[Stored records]
****************

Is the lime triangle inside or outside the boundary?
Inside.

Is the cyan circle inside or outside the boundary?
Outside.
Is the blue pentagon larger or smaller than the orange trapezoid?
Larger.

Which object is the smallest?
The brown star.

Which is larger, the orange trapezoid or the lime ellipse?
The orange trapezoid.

****************

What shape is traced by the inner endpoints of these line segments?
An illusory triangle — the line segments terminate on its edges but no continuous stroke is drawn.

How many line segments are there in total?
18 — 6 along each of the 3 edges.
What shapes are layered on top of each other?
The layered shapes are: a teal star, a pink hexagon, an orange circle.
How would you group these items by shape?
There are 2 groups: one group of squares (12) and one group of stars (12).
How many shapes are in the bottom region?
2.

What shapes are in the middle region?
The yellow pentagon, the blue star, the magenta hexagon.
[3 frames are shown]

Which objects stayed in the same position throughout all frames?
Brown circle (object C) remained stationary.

****************

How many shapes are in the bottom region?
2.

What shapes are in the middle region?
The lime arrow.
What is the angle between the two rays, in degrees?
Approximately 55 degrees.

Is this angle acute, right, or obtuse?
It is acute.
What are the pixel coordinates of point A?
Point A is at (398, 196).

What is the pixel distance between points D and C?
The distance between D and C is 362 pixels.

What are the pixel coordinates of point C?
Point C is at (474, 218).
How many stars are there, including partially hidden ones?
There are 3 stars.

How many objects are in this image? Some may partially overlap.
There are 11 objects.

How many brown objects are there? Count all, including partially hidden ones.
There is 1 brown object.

****************

Problem to work on
Take the line containing "How many line segments are there in total?" and the line containing "[3 frames are shown]". Write out both and all lines between, exactly, and nothing more.

Result
How many line segments are there in total?
18 — 6 along each of the 3 edges.
What shapes are layered on top of each other?
The layered shapes are: a teal star, a pink hexagon, an orange circle.
How would you group these items by shape?
There are 2 groups: one group of squares (12) and one group of stars (12).
How many shapes are in the bottom region?
2.

What shapes are in the middle region?
The yellow pentagon, the blue star, the magenta hexagon.
[3 frames are shown]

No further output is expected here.